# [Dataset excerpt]
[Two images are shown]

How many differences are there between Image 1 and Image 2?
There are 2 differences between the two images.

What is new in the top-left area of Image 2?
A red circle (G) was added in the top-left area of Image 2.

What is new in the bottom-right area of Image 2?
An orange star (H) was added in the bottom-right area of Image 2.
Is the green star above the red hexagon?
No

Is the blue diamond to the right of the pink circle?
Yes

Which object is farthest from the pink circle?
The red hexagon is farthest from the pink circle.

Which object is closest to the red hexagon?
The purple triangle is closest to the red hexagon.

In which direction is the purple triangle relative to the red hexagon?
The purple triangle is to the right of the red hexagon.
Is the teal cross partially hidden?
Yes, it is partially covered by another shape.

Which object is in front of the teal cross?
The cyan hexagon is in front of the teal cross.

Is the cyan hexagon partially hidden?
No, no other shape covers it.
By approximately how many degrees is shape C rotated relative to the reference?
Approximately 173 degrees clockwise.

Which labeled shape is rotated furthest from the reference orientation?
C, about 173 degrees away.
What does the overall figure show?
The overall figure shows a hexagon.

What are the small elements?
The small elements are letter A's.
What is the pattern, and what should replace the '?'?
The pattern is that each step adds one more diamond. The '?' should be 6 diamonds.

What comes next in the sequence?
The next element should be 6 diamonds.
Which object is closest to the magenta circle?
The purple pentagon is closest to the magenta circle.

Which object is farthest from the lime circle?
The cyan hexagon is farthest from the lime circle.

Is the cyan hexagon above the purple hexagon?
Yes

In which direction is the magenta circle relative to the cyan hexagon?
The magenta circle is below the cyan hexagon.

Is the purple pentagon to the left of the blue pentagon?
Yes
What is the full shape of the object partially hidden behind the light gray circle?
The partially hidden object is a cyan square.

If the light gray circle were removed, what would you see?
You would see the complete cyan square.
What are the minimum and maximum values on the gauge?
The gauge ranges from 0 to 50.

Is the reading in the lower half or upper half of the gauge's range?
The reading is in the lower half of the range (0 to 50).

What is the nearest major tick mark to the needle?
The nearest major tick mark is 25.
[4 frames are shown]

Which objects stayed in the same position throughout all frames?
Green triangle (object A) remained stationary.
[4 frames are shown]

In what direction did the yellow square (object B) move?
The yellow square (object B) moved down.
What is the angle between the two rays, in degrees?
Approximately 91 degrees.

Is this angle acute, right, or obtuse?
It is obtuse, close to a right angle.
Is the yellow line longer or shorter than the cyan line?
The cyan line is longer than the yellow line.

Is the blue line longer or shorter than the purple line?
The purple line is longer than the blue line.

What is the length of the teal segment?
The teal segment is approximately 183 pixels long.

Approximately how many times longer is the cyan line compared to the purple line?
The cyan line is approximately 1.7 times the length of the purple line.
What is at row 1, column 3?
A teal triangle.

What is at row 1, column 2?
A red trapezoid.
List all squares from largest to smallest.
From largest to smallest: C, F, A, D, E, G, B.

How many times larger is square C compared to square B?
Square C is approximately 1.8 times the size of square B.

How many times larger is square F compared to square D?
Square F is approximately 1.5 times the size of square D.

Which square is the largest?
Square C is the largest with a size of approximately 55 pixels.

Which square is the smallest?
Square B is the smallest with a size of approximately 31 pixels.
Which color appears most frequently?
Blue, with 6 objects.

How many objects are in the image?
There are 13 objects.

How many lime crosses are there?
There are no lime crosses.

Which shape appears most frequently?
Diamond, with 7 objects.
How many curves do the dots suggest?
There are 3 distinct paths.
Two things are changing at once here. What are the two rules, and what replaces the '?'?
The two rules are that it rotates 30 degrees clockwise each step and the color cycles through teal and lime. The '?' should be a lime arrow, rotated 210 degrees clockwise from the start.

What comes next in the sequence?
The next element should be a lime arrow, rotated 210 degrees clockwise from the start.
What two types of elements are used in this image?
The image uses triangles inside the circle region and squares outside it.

# [Exercise requirements]
Write out all the entries exactly.

# [Answer in full]
[Two images are shown]

How many differences are there between Image 1 and Image 2?
There are 2 differences between the two images.

What is new in the top-left area of Image 2?
A red circle (G) was added in the top-left area of Image 2.

What is new in the bottom-right area of Image 2?
An orange star (H) was added in the bottom-right area of Image 2.
Is the green star above the red hexagon?
No

Is the blue diamond to the right of the pink circle?
Yes

Which object is farthest from the pink circle?
The red hexagon is farthest from the pink circle.

Which object is closest to the red hexagon?
The purple triangle is closest to the red hexagon.

In which direction is the purple triangle relative to the red hexagon?
The purple triangle is to the right of the red hexagon.
Is the teal cross partially hidden?
Yes, it is partially covered by another shape.

Which object is in front of the teal cross?
The cyan hexagon is in front of the teal cross.

Is the cyan hexagon partially hidden?
No, no other shape covers it.
By approximately how many degrees is shape C rotated relative to the reference?
Approximately 173 degrees clockwise.

Which labeled shape is rotated furthest from the reference orientation?
C, about 173 degrees away.
What does the overall figure show?
The overall figure shows a hexagon.

What are the small elements?
The small elements are letter A's.
What is the pattern, and what should replace the '?'?
The pattern is that each step adds one more diamond. The '?' should be 6 diamonds.

What comes next in the sequence?
The next element should be 6 diamonds.
Which object is closest to the magenta circle?
The purple pentagon is closest to the magenta circle.

Which object is farthest from the lime circle?
The cyan hexagon is farthest from the lime circle.

Is the cyan hexagon above the purple hexagon?
Yes

In which direction is the magenta circle relative to the cyan hexagon?
The magenta circle is below the cyan hexagon.

Is the purple pentagon to the left of the blue pentagon?
Yes
What is the full shape of the object partially hidden behind the light gray circle?
The partially hidden object is a cyan square.

If the light gray circle were removed, what would you see?
You would see the complete cyan square.
What are the minimum and maximum values on the gauge?
The gauge ranges from 0 to 50.

Is the reading in the lower half or upper half of the gauge's range?
The reading is in the lower half of the range (0 to 50).

What is the nearest major tick mark to the needle?
The nearest major tick mark is 25.
[4 frames are shown]

Which objects stayed in the same position throughout all frames?
Green triangle (object A) remained stationary.
[4 frames are shown]

In what direction did the yellow square (object B) move?
The yellow square (object B) moved down.
What is the angle between the two rays, in degrees?
Approximately 91 degrees.

Is this angle acute, right, or obtuse?
It is obtuse, close to a right angle.
Is the yellow line longer or shorter than the cyan line?
The cyan line is longer than the yellow line.

Is the blue line longer or shorter than the purple line?
The purple line is longer than the blue line.

What is the length of the teal segment?
The teal segment is approximately 183 pixels long.

Approximately how many times longer is the cyan line compared to the purple line?
The cyan line is approximately 1.7 times the length of the purple line.
What is at row 1, column 3?
A teal triangle.

What is at row 1, column 2?
A red trapezoid.
List all squares from largest to smallest.
From largest to smallest: C, F, A, D, E, G, B.

How many times larger is square C compared to square B?
Square C is approximately 1.8 times the size of square B.

How many times larger is square F compared to square D?
Square F is approximately 1.5 times the size of square D.

Which square is the largest?
Square C is the largest with a size of approximately 55 pixels.

Which square is the smallest?
Square B is the smallest with a size of approximately 31 pixels.
Which color appears most frequently?
Blue, with 6 objects.

How many objects are in the image?
There are 13 objects.

How many lime crosses are there?
There are no lime crosses.

Which shape appears most frequently?
Diamond, with 7 objects.
How many curves do the dots suggest?
There are 3 distinct paths.
Two things are changing at once here. What are the two rules, and what replaces the '?'?
The two rules are that it rotates 30 degrees clockwise each step and the color cycles through teal and lime. The '?' should be a lime arrow, rotated 210 degrees clockwise from the start.

What comes next in the sequence?
The next element should be a lime arrow, rotated 210 degrees clockwise from the start.
What two types of elements are used in this image?
The image uses triangles inside the circle region and squares outside it.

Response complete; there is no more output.